> _Your goal_
Please transcribe the data below exactly. Leave the pictures out.

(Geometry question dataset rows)
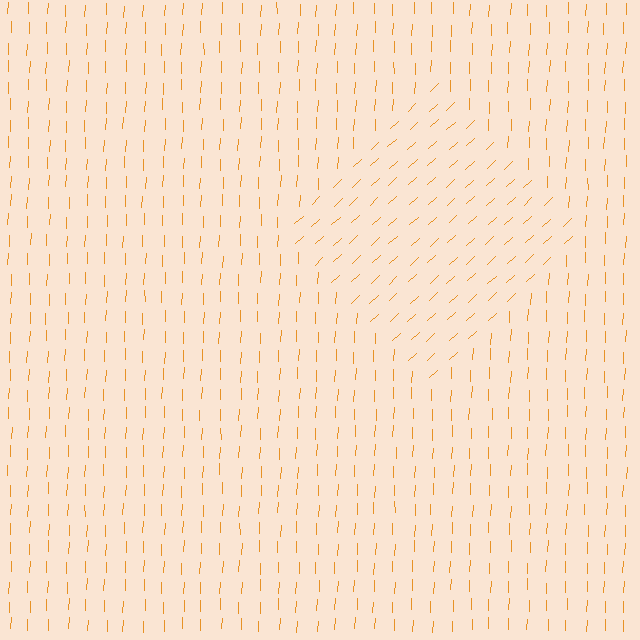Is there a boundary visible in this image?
Yes, there is a texture boundary formed by a change in line orientation.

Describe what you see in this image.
The image is filled with small orange line segments. A diamond region in the image has lines oriented differently from the surrounding lines, creating a visible texture boundary.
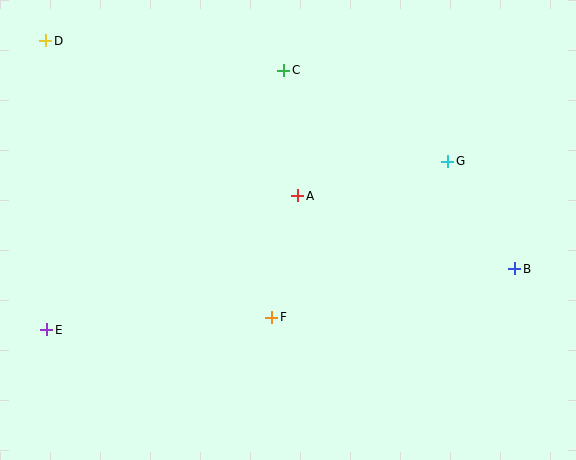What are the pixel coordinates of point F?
Point F is at (272, 317).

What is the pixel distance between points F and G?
The distance between F and G is 235 pixels.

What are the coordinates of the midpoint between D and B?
The midpoint between D and B is at (280, 155).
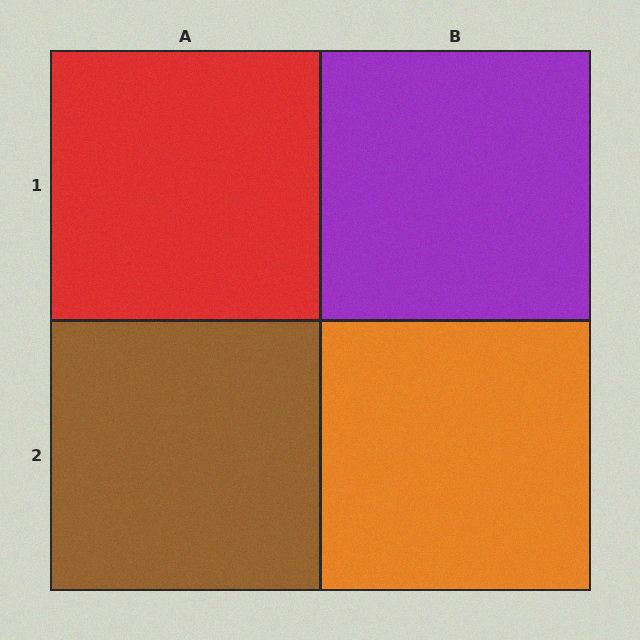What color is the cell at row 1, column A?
Red.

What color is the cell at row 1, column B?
Purple.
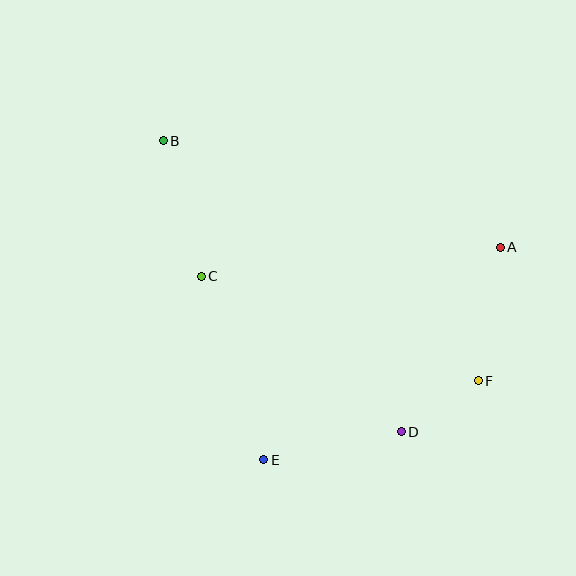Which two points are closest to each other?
Points D and F are closest to each other.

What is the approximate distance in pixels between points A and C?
The distance between A and C is approximately 300 pixels.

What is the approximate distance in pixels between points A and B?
The distance between A and B is approximately 353 pixels.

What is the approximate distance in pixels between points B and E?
The distance between B and E is approximately 335 pixels.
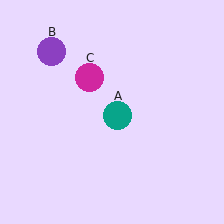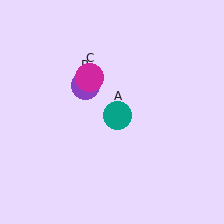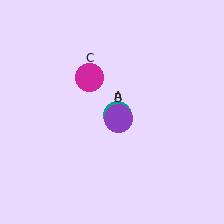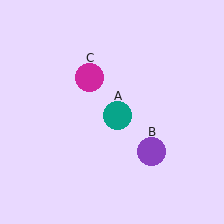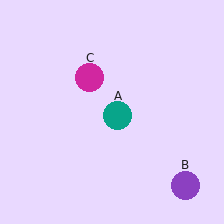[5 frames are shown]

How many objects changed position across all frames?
1 object changed position: purple circle (object B).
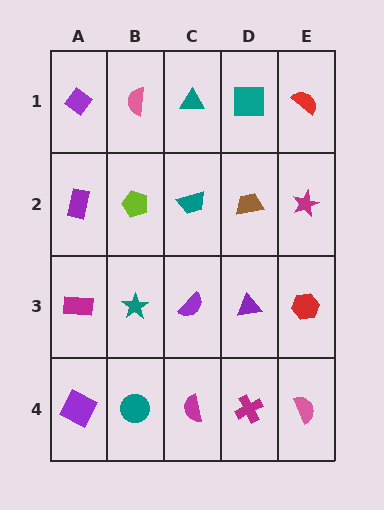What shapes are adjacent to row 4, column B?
A teal star (row 3, column B), a purple square (row 4, column A), a magenta semicircle (row 4, column C).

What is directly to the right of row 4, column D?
A pink semicircle.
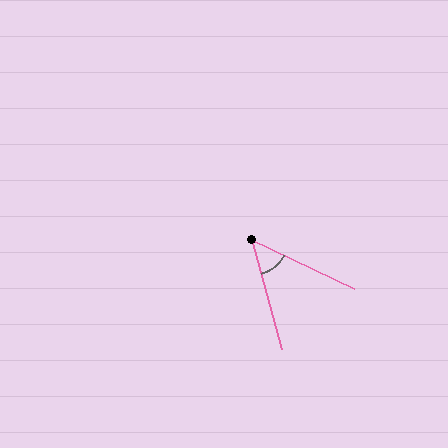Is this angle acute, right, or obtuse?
It is acute.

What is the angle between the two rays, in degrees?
Approximately 49 degrees.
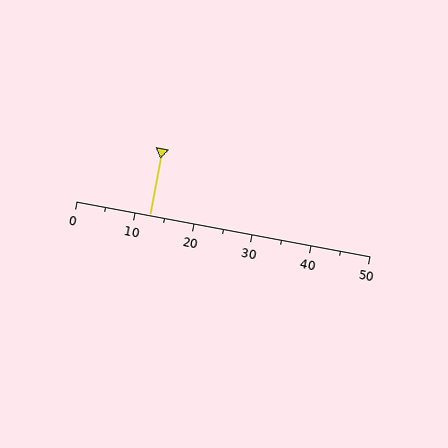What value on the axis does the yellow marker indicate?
The marker indicates approximately 12.5.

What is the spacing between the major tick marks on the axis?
The major ticks are spaced 10 apart.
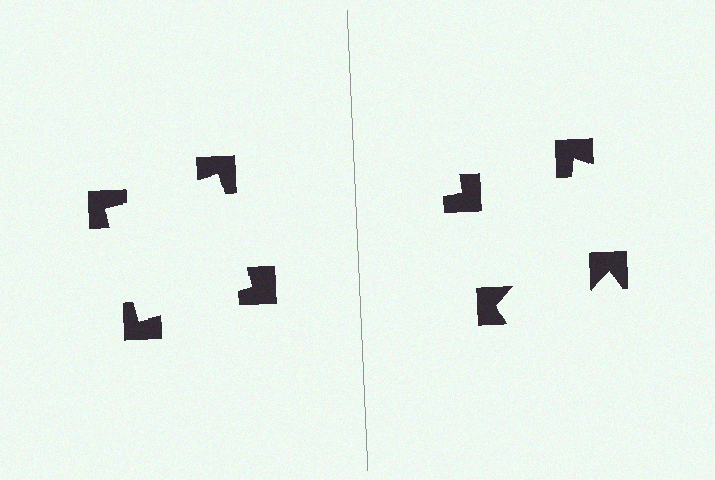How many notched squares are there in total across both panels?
8 — 4 on each side.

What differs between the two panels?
The notched squares are positioned identically on both sides; only the wedge orientations differ. On the left they align to a square; on the right they are misaligned.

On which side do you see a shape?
An illusory square appears on the left side. On the right side the wedge cuts are rotated, so no coherent shape forms.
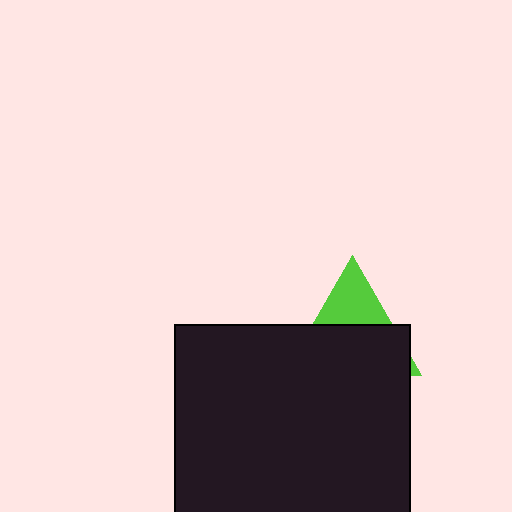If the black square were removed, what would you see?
You would see the complete lime triangle.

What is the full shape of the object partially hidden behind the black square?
The partially hidden object is a lime triangle.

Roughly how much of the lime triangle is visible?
A small part of it is visible (roughly 34%).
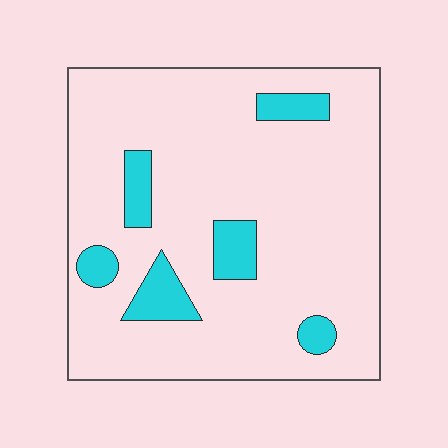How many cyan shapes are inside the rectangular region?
6.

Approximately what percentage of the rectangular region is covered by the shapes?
Approximately 15%.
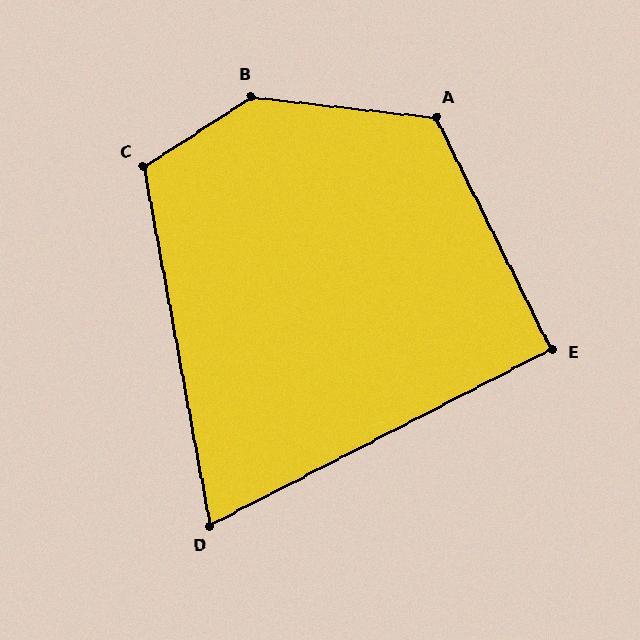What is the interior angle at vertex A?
Approximately 123 degrees (obtuse).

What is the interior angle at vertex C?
Approximately 113 degrees (obtuse).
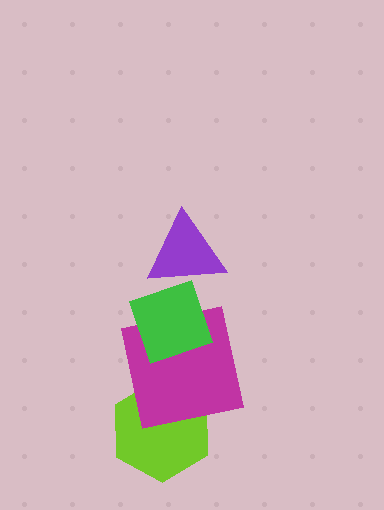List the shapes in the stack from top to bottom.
From top to bottom: the purple triangle, the green diamond, the magenta square, the lime hexagon.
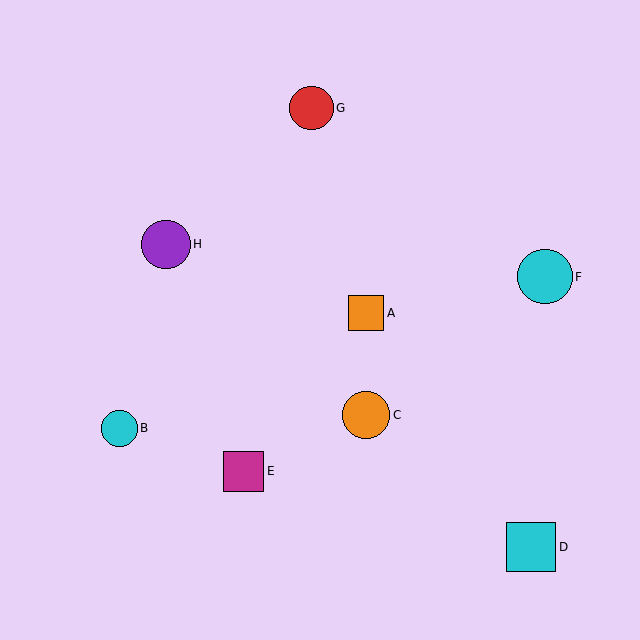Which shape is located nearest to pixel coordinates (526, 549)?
The cyan square (labeled D) at (531, 547) is nearest to that location.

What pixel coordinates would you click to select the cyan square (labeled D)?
Click at (531, 547) to select the cyan square D.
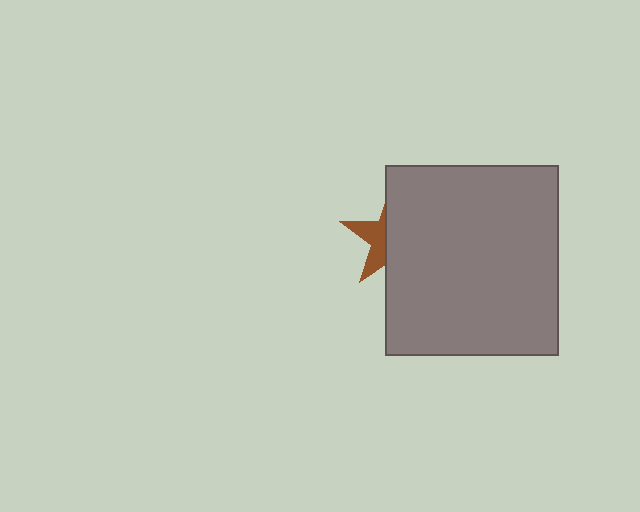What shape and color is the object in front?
The object in front is a gray rectangle.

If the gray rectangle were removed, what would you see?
You would see the complete brown star.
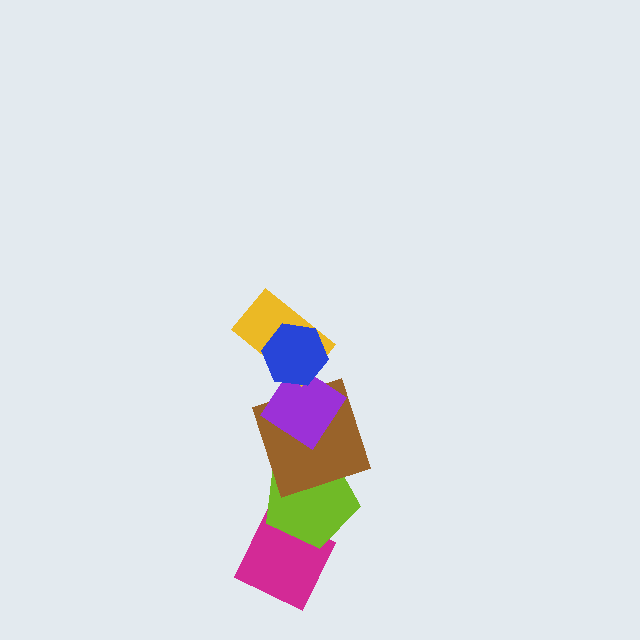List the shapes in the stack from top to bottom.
From top to bottom: the blue hexagon, the yellow rectangle, the purple diamond, the brown square, the lime pentagon, the magenta diamond.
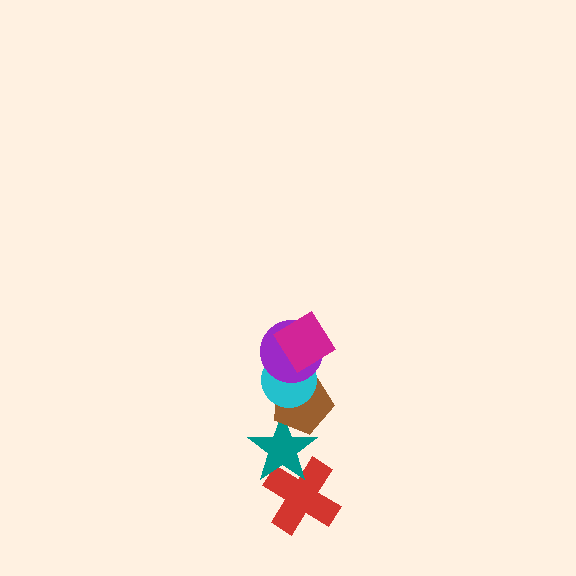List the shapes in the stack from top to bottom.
From top to bottom: the magenta diamond, the purple circle, the cyan circle, the brown pentagon, the teal star, the red cross.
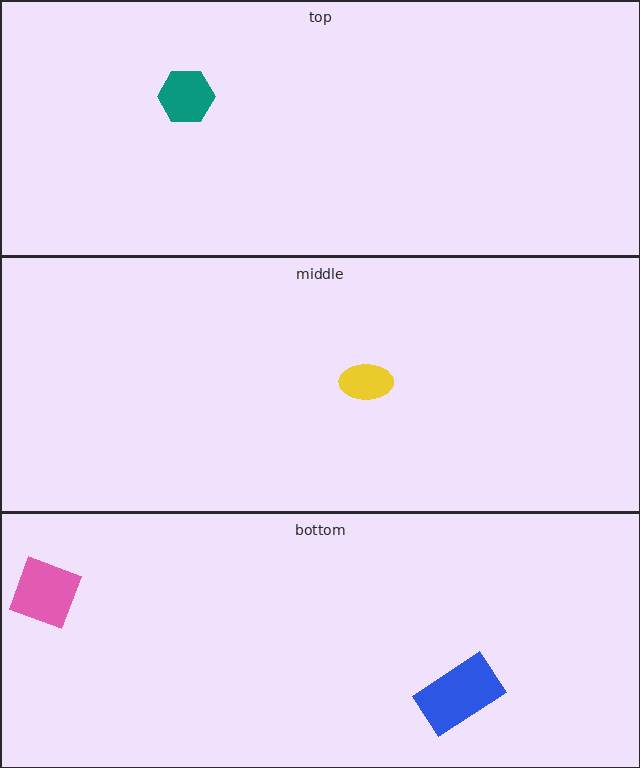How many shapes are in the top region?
1.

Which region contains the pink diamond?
The bottom region.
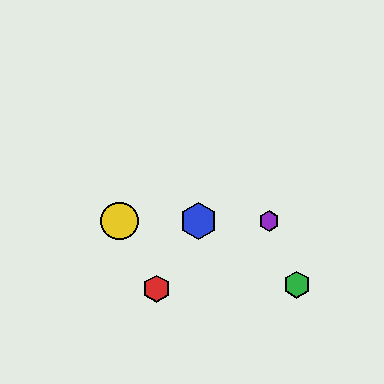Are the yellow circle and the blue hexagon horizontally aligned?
Yes, both are at y≈221.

> _Written solution_
Is there a boundary visible in this image?
Yes, there is a texture boundary formed by a change in line orientation.

Describe what you see in this image.
The image is filled with small orange line segments. A diamond region in the image has lines oriented differently from the surrounding lines, creating a visible texture boundary.
What are the pixel coordinates of point F?
Point F is at (272, 317).

What is the pixel distance between points F and G?
The distance between F and G is 235 pixels.

What are the coordinates of the midpoint between D and B?
The midpoint between D and B is at (280, 155).
What color is the cell at row 1, column A?
Red.

What color is the cell at row 1, column B?
Purple.
Which two points are closest to each other?
Points D and F are closest to each other.

What is the approximate distance in pixels between points A and C?
The distance between A and C is approximately 300 pixels.

What is the approximate distance in pixels between points A and B?
The distance between A and B is approximately 353 pixels.

What is the approximate distance in pixels between points B and E?
The distance between B and E is approximately 335 pixels.
[5 frames are shown]

How many objects changed position across all frames?
1 object changed position: purple circle (object B).
What shapes are adjacent to row 4, column B?
A teal star (row 3, column B), a purple square (row 4, column A), a magenta semicircle (row 4, column C).

What is directly to the right of row 4, column D?
A pink semicircle.
Is this angle acute, right, or obtuse?
It is acute.

What is the angle between the two rays, in degrees?
Approximately 49 degrees.
What value on the axis does the yellow marker indicate?
The marker indicates approximately 12.5.

What is the spacing between the major tick marks on the axis?
The major ticks are spaced 10 apart.
How many notched squares are there in total across both panels?
8 — 4 on each side.

What differs between the two panels?
The notched squares are positioned identically on both sides; only the wedge orientations differ. On the left they align to a square; on the right they are misaligned.

On which side do you see a shape?
An illusory square appears on the left side. On the right side the wedge cuts are rotated, so no coherent shape forms.
If the black square were removed, what would you see?
You would see the complete lime triangle.

What is the full shape of the object partially hidden behind the black square?
The partially hidden object is a lime triangle.

Roughly how much of the lime triangle is visible?
A small part of it is visible (roughly 34%).
How many cyan shapes are inside the rectangular region?
6.

Approximately what percentage of the rectangular region is covered by the shapes?
Approximately 15%.
What is the interior angle at vertex A?
Approximately 123 degrees (obtuse).

What is the interior angle at vertex C?
Approximately 113 degrees (obtuse).
List the shapes in the stack from top to bottom.
From top to bottom: the purple triangle, the green diamond, the magenta square, the lime hexagon.
Which shape is located nearest to pixel coordinates (526, 549)?
The cyan square (labeled D) at (531, 547) is nearest to that location.

What pixel coordinates would you click to select the cyan square (labeled D)?
Click at (531, 547) to select the cyan square D.
What shape and color is the object in front?
The object in front is a gray rectangle.

If the gray rectangle were removed, what would you see?
You would see the complete brown star.
List the shapes in the stack from top to bottom.
From top to bottom: the blue hexagon, the yellow rectangle, the purple diamond, the brown square, the lime pentagon, the magenta diamond.
List the shapes in the stack from top to bottom.
From top to bottom: the magenta diamond, the purple circle, the cyan circle, the brown pentagon, the teal star, the red cross.
How many shapes are in the top region?
1.

Which region contains the pink diamond?
The bottom region.
Are the yellow circle and the blue hexagon horizontally aligned?
Yes, both are at y≈221.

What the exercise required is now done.